What to produce ->
All of the data should be output character for character, except the pictures.

# # # # # # #

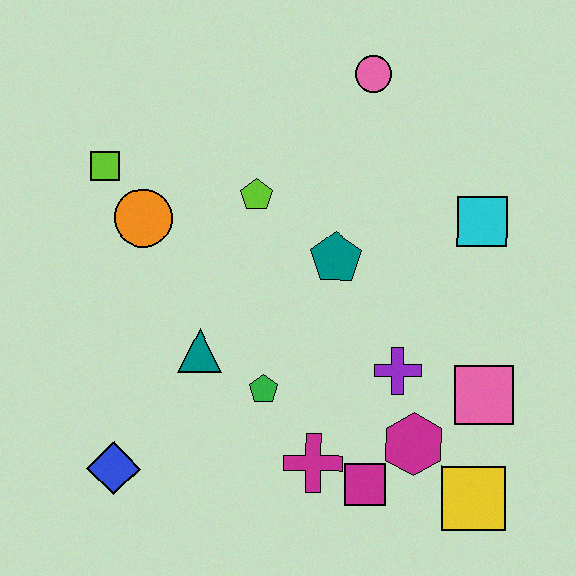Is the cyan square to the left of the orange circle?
No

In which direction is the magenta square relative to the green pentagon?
The magenta square is to the right of the green pentagon.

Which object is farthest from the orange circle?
The yellow square is farthest from the orange circle.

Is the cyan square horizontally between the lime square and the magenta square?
No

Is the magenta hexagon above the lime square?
No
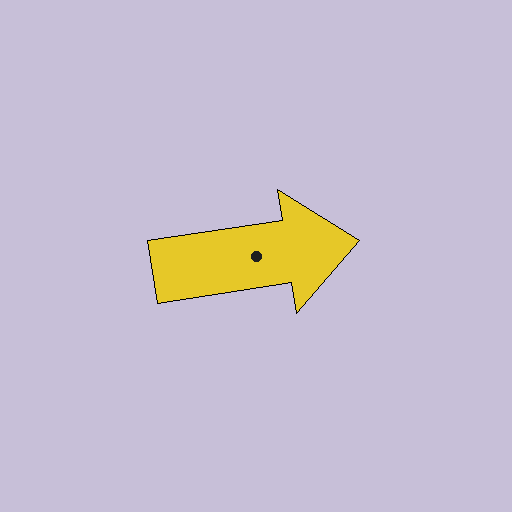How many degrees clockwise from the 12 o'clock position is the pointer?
Approximately 81 degrees.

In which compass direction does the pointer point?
East.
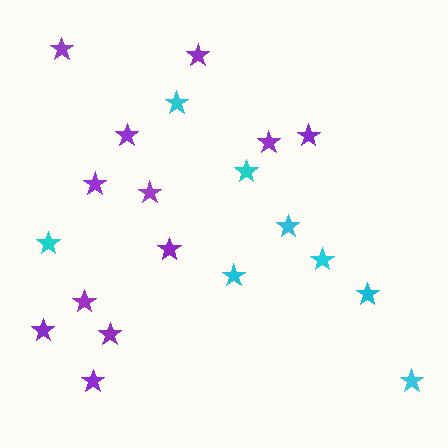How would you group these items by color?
There are 2 groups: one group of cyan stars (8) and one group of purple stars (12).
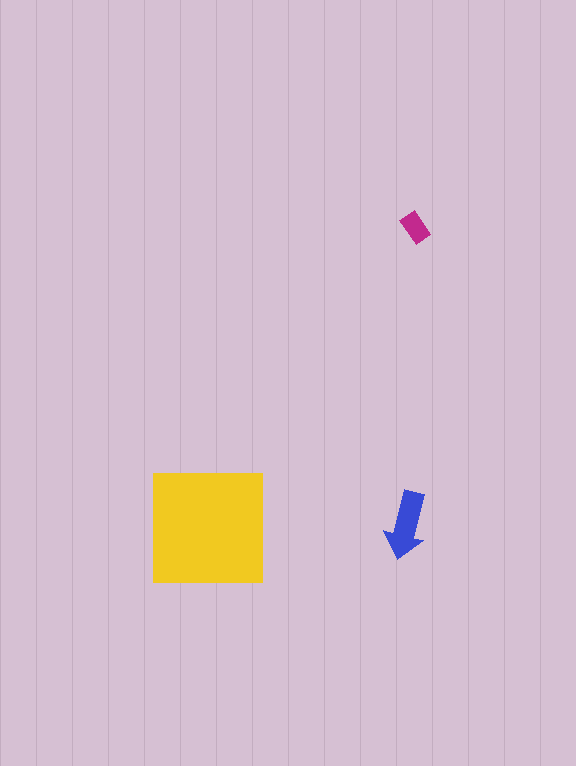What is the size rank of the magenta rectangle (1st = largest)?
3rd.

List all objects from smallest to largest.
The magenta rectangle, the blue arrow, the yellow square.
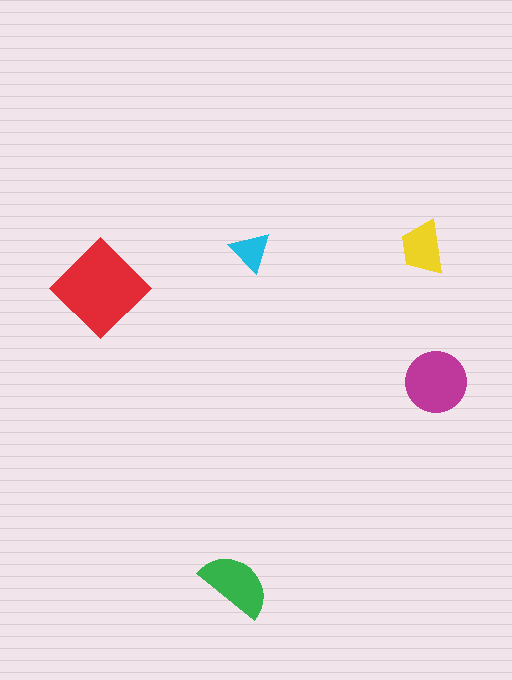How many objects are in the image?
There are 5 objects in the image.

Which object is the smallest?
The cyan triangle.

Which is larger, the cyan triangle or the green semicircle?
The green semicircle.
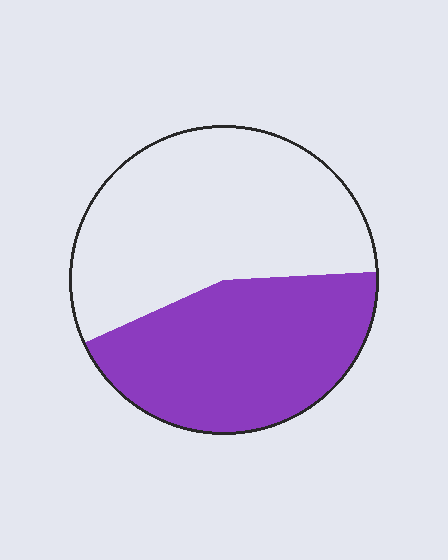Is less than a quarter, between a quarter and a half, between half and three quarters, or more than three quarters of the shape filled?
Between a quarter and a half.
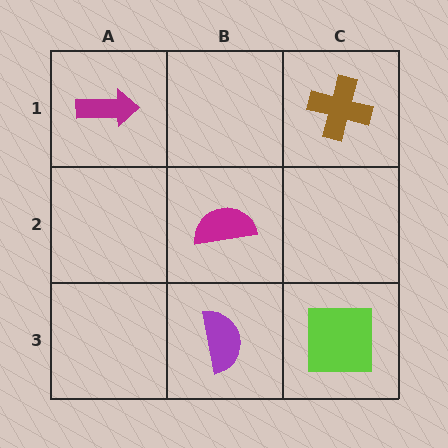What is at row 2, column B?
A magenta semicircle.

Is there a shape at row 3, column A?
No, that cell is empty.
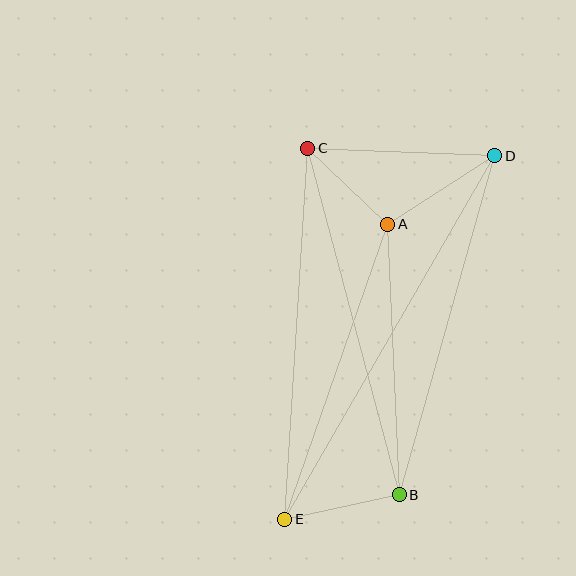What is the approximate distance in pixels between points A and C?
The distance between A and C is approximately 110 pixels.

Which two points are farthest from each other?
Points D and E are farthest from each other.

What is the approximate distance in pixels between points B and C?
The distance between B and C is approximately 358 pixels.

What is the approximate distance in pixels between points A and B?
The distance between A and B is approximately 271 pixels.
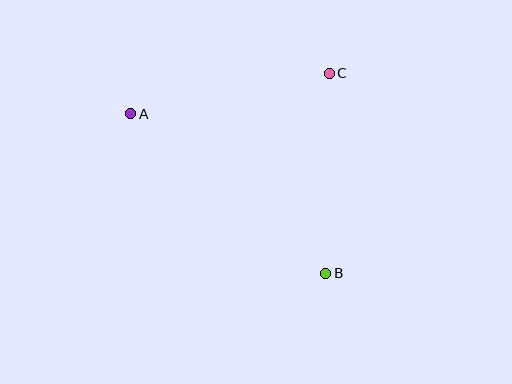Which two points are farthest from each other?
Points A and B are farthest from each other.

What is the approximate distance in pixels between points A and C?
The distance between A and C is approximately 203 pixels.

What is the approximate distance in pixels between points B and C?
The distance between B and C is approximately 200 pixels.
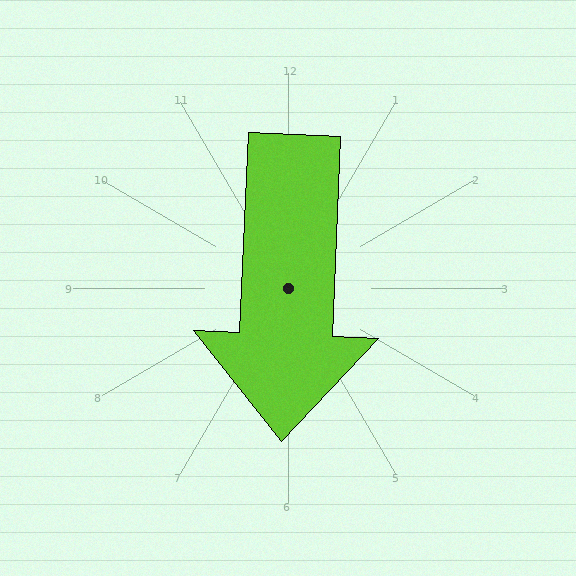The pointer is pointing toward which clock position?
Roughly 6 o'clock.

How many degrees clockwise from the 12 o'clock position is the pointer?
Approximately 182 degrees.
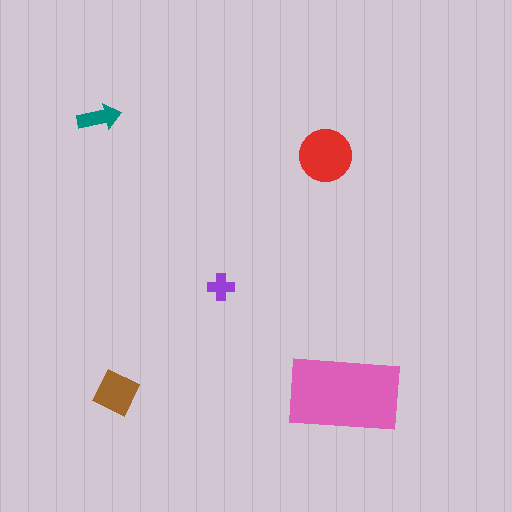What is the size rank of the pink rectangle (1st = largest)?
1st.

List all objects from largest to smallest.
The pink rectangle, the red circle, the brown diamond, the teal arrow, the purple cross.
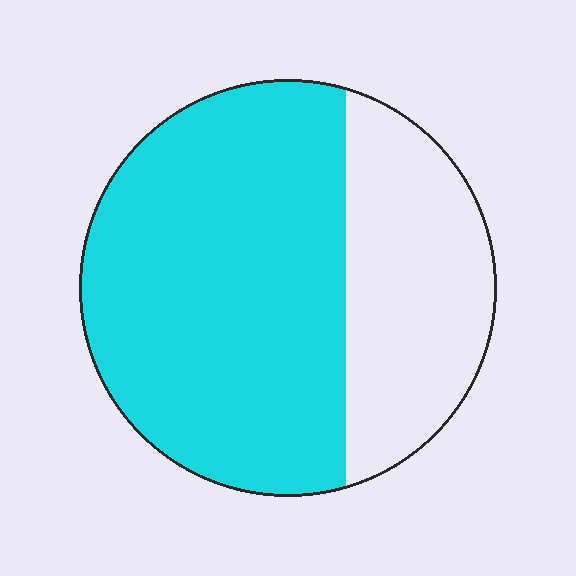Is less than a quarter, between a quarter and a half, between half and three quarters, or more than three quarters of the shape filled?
Between half and three quarters.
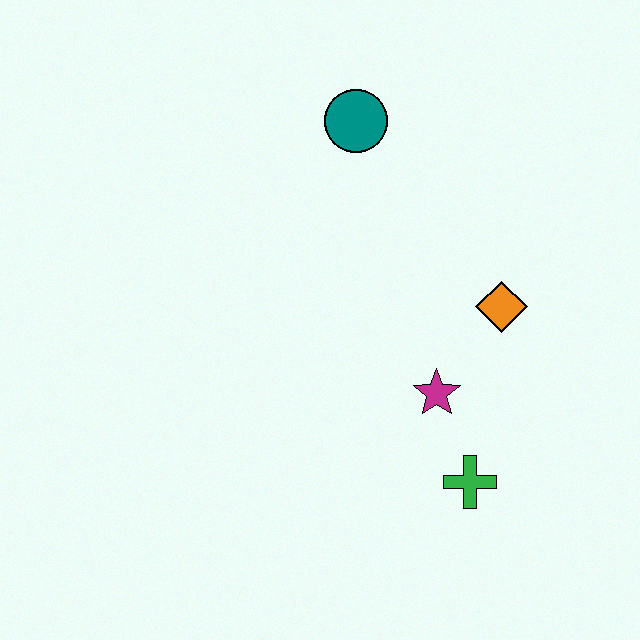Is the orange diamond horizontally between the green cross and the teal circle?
No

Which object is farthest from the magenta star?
The teal circle is farthest from the magenta star.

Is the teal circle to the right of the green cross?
No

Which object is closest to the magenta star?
The green cross is closest to the magenta star.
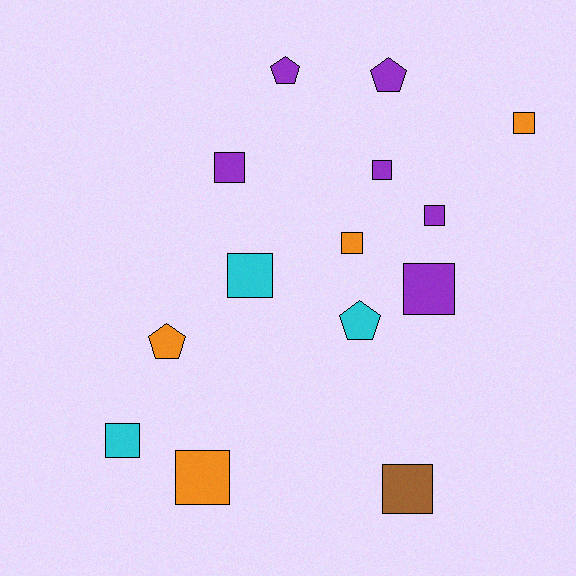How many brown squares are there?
There is 1 brown square.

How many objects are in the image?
There are 14 objects.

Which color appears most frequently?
Purple, with 6 objects.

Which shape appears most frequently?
Square, with 10 objects.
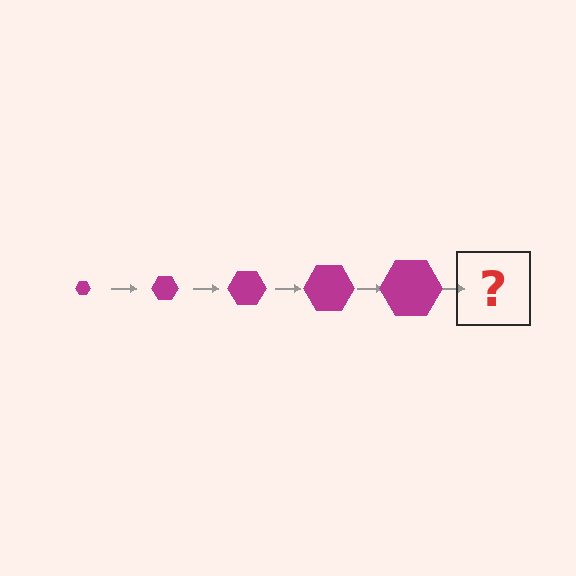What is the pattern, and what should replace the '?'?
The pattern is that the hexagon gets progressively larger each step. The '?' should be a magenta hexagon, larger than the previous one.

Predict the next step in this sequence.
The next step is a magenta hexagon, larger than the previous one.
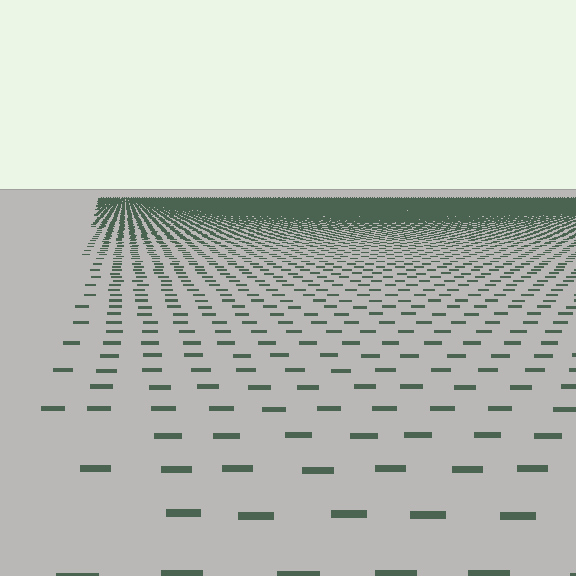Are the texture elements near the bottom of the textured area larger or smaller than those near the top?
Larger. Near the bottom, elements are closer to the viewer and appear at a bigger on-screen size.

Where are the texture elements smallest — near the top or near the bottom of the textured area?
Near the top.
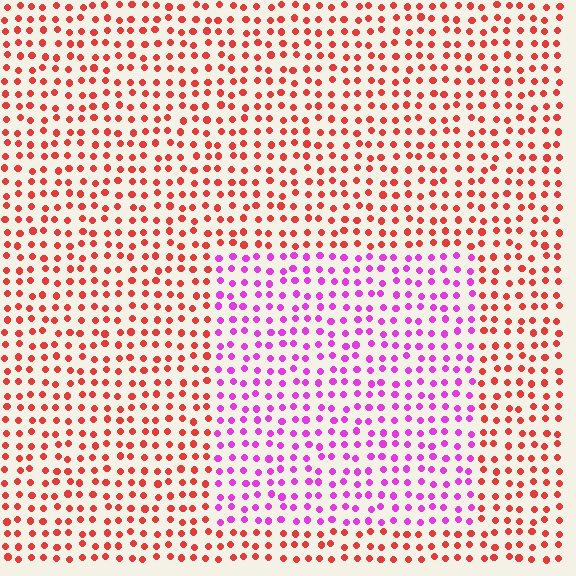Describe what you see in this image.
The image is filled with small red elements in a uniform arrangement. A rectangle-shaped region is visible where the elements are tinted to a slightly different hue, forming a subtle color boundary.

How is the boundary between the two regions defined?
The boundary is defined purely by a slight shift in hue (about 60 degrees). Spacing, size, and orientation are identical on both sides.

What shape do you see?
I see a rectangle.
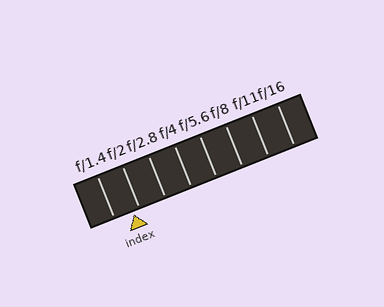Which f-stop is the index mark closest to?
The index mark is closest to f/2.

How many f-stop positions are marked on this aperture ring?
There are 8 f-stop positions marked.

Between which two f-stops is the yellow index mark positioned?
The index mark is between f/1.4 and f/2.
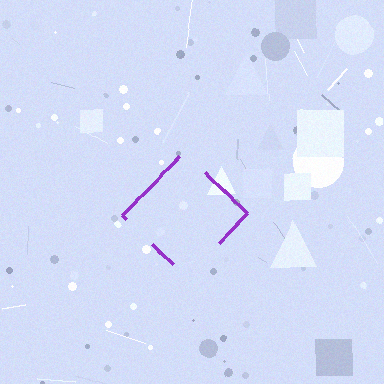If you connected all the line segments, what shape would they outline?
They would outline a diamond.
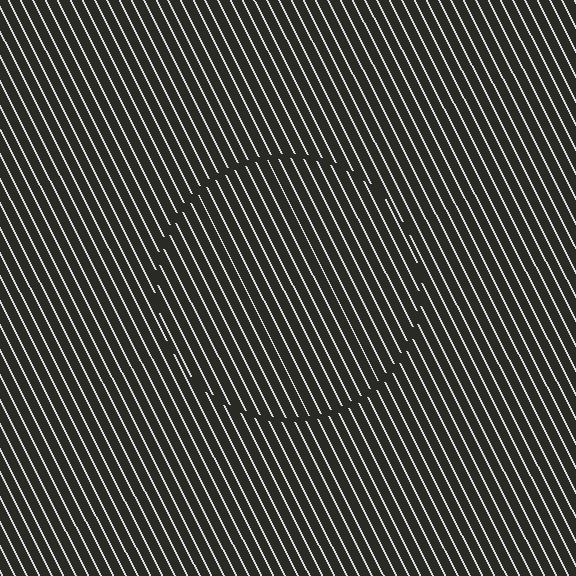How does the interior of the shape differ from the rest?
The interior of the shape contains the same grating, shifted by half a period — the contour is defined by the phase discontinuity where line-ends from the inner and outer gratings abut.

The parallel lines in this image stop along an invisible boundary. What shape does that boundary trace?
An illusory circle. The interior of the shape contains the same grating, shifted by half a period — the contour is defined by the phase discontinuity where line-ends from the inner and outer gratings abut.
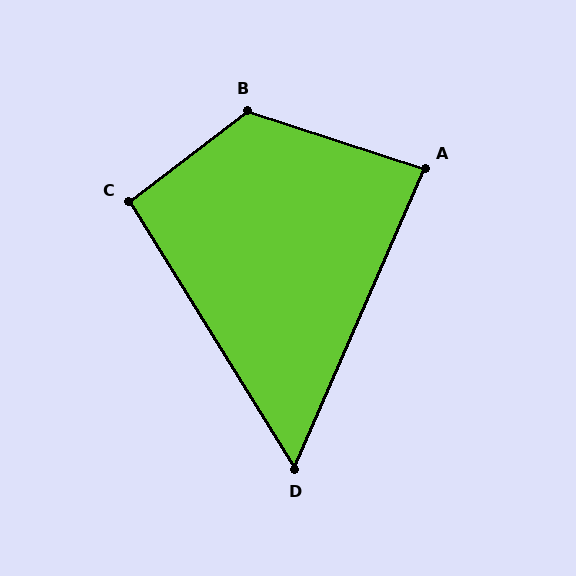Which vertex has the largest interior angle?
B, at approximately 125 degrees.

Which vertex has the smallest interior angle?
D, at approximately 55 degrees.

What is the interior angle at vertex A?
Approximately 85 degrees (acute, close to a right angle).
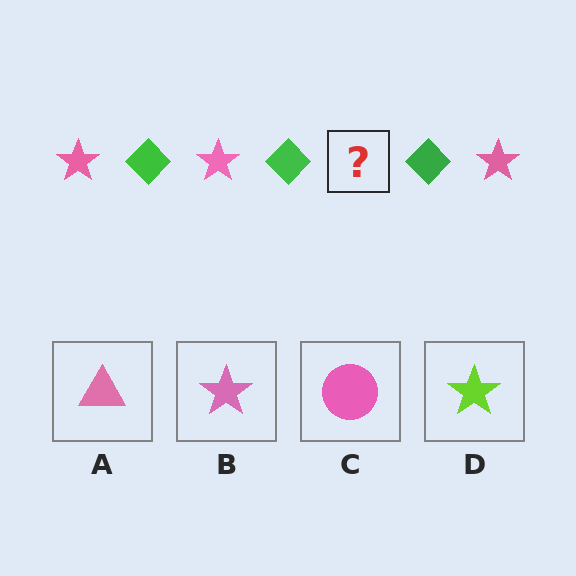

# # # # # # #

Response to this task ->
Is the cyan square to the left of the orange circle?
No

In which direction is the magenta square relative to the green pentagon?
The magenta square is to the right of the green pentagon.

Which object is farthest from the orange circle?
The yellow square is farthest from the orange circle.

Is the cyan square horizontally between the lime square and the magenta square?
No

Is the magenta hexagon above the lime square?
No
How many degrees clockwise from the 12 o'clock position is the pointer?
Approximately 81 degrees.

In which compass direction does the pointer point?
East.
How would you group these items by color?
There are 2 groups: one group of cyan stars (8) and one group of purple stars (12).
What is the size rank of the magenta rectangle (1st = largest)?
3rd.

List all objects from smallest to largest.
The magenta rectangle, the blue arrow, the yellow square.
How many objects are in the image?
There are 5 objects in the image.

Which object is the smallest?
The cyan triangle.

Which is larger, the cyan triangle or the green semicircle?
The green semicircle.
Is less than a quarter, between a quarter and a half, between half and three quarters, or more than three quarters of the shape filled?
Between a quarter and a half.
What is at row 2, column B?
A magenta semicircle.

Is there a shape at row 3, column A?
No, that cell is empty.
What is the approximate distance in pixels between points A and C?
The distance between A and C is approximately 110 pixels.

Which two points are farthest from each other?
Points D and E are farthest from each other.

What is the approximate distance in pixels between points B and C?
The distance between B and C is approximately 358 pixels.

What is the approximate distance in pixels between points A and B?
The distance between A and B is approximately 271 pixels.
Which two points are farthest from each other?
Points A and B are farthest from each other.

What is the approximate distance in pixels between points A and C?
The distance between A and C is approximately 203 pixels.

What is the approximate distance in pixels between points B and C?
The distance between B and C is approximately 200 pixels.
The pointer is pointing toward which clock position?
Roughly 6 o'clock.

How many degrees clockwise from the 12 o'clock position is the pointer?
Approximately 182 degrees.
What is the size rank of the pink rectangle (1st = largest)?
1st.

List all objects from largest to smallest.
The pink rectangle, the red circle, the brown diamond, the teal arrow, the purple cross.
Is less than a quarter, between a quarter and a half, between half and three quarters, or more than three quarters of the shape filled?
Between half and three quarters.
Is the orange diamond horizontally between the green cross and the teal circle?
No

Which object is farthest from the magenta star?
The teal circle is farthest from the magenta star.

Is the teal circle to the right of the green cross?
No

Which object is closest to the magenta star?
The green cross is closest to the magenta star.
How many brown squares are there?
There is 1 brown square.

How many objects are in the image?
There are 14 objects.

Which color appears most frequently?
Purple, with 6 objects.

Which shape appears most frequently?
Square, with 10 objects.
What is the pattern, and what should replace the '?'?
The pattern is that the hexagon gets progressively larger each step. The '?' should be a magenta hexagon, larger than the previous one.

Predict the next step in this sequence.
The next step is a magenta hexagon, larger than the previous one.
Are the texture elements near the bottom of the textured area larger or smaller than those near the top?
Larger. Near the bottom, elements are closer to the viewer and appear at a bigger on-screen size.

Where are the texture elements smallest — near the top or near the bottom of the textured area?
Near the top.
Describe what you see in this image.
The image is filled with small red elements in a uniform arrangement. A rectangle-shaped region is visible where the elements are tinted to a slightly different hue, forming a subtle color boundary.

How is the boundary between the two regions defined?
The boundary is defined purely by a slight shift in hue (about 60 degrees). Spacing, size, and orientation are identical on both sides.

What shape do you see?
I see a rectangle.
Which f-stop is the index mark closest to?
The index mark is closest to f/2.

How many f-stop positions are marked on this aperture ring?
There are 8 f-stop positions marked.

Between which two f-stops is the yellow index mark positioned?
The index mark is between f/1.4 and f/2.
If you connected all the line segments, what shape would they outline?
They would outline a diamond.
How does the interior of the shape differ from the rest?
The interior of the shape contains the same grating, shifted by half a period — the contour is defined by the phase discontinuity where line-ends from the inner and outer gratings abut.

The parallel lines in this image stop along an invisible boundary. What shape does that boundary trace?
An illusory circle. The interior of the shape contains the same grating, shifted by half a period — the contour is defined by the phase discontinuity where line-ends from the inner and outer gratings abut.
Which vertex has the largest interior angle?
B, at approximately 125 degrees.

Which vertex has the smallest interior angle?
D, at approximately 55 degrees.

What is the interior angle at vertex A?
Approximately 85 degrees (acute, close to a right angle).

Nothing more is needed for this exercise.